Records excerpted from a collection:
—————

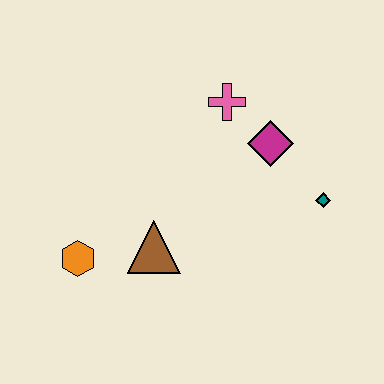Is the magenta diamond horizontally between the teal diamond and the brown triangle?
Yes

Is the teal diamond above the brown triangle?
Yes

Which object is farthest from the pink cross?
The orange hexagon is farthest from the pink cross.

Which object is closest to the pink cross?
The magenta diamond is closest to the pink cross.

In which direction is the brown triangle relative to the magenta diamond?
The brown triangle is to the left of the magenta diamond.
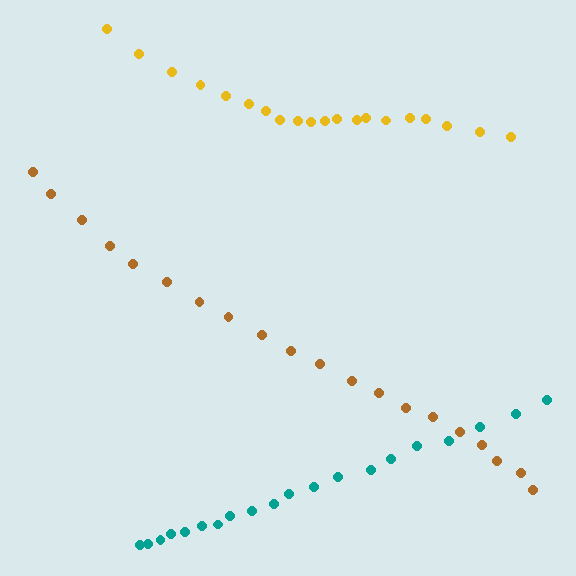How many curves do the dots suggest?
There are 3 distinct paths.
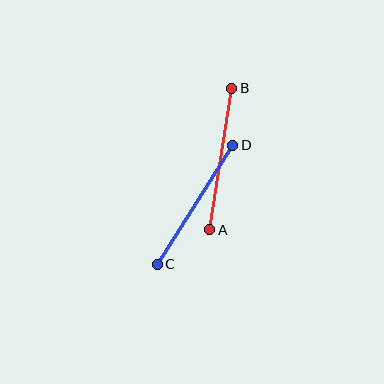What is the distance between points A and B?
The distance is approximately 143 pixels.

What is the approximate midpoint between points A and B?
The midpoint is at approximately (221, 159) pixels.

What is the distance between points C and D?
The distance is approximately 141 pixels.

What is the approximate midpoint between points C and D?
The midpoint is at approximately (195, 205) pixels.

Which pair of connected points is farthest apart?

—————

**TASK PROMPT:** The records above must be transcribed exactly. Pictures are left out of the copy.

**THE RESPONSE:**
Is the magenta diamond horizontally between the teal diamond and the brown triangle?
Yes

Is the teal diamond above the brown triangle?
Yes

Which object is farthest from the pink cross?
The orange hexagon is farthest from the pink cross.

Which object is closest to the pink cross?
The magenta diamond is closest to the pink cross.

In which direction is the brown triangle relative to the magenta diamond?
The brown triangle is to the left of the magenta diamond.
How many curves do the dots suggest?
There are 3 distinct paths.
What is the distance between points A and B?
The distance is approximately 143 pixels.

What is the approximate midpoint between points A and B?
The midpoint is at approximately (221, 159) pixels.

What is the distance between points C and D?
The distance is approximately 141 pixels.

What is the approximate midpoint between points C and D?
The midpoint is at approximately (195, 205) pixels.

Which pair of connected points is farthest apart?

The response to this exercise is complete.